___ EXERCISE MATERIAL

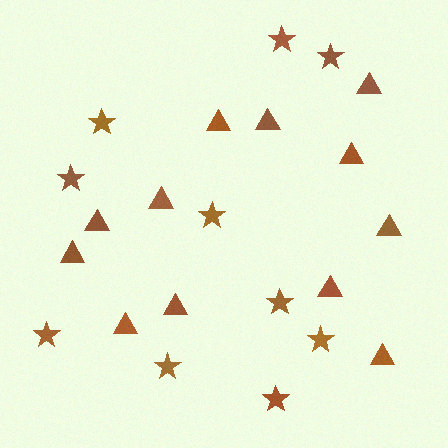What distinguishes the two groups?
There are 2 groups: one group of stars (10) and one group of triangles (12).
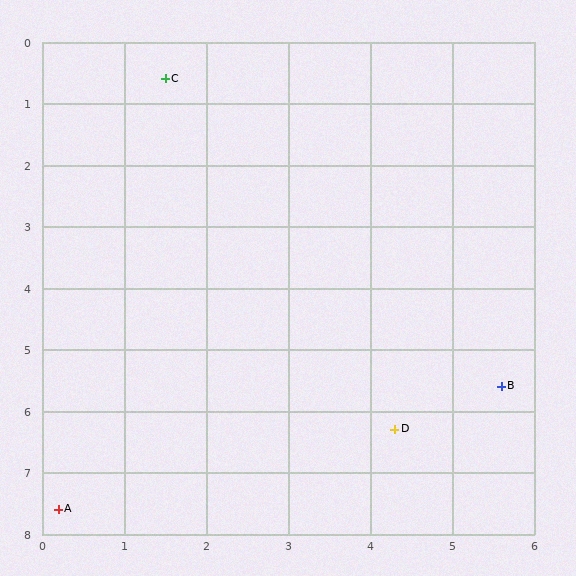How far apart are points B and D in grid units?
Points B and D are about 1.5 grid units apart.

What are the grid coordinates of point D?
Point D is at approximately (4.3, 6.3).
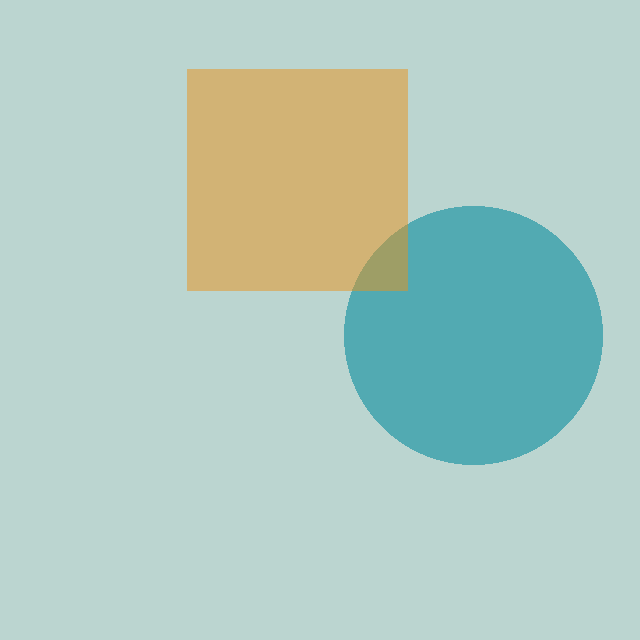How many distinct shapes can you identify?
There are 2 distinct shapes: a teal circle, an orange square.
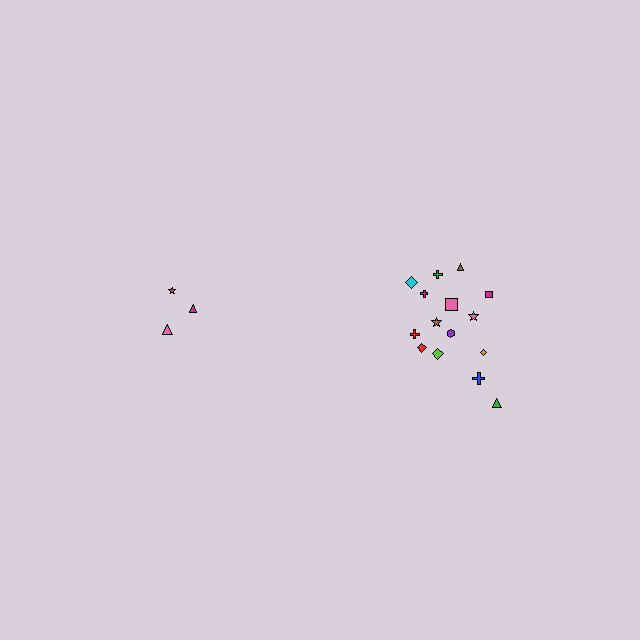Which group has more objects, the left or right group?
The right group.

______

* **WHAT IS NEEDED**:
Everything from the line with "How many distinct shapes can you identify?" through the end of the records above, and nothing else, is to be quoted exactly; please leave the pictures out.

* **THE ANSWER**:
How many distinct shapes can you identify?
There are 2 distinct shapes: a teal circle, an orange square.
Which group has more objects, the left or right group?
The right group.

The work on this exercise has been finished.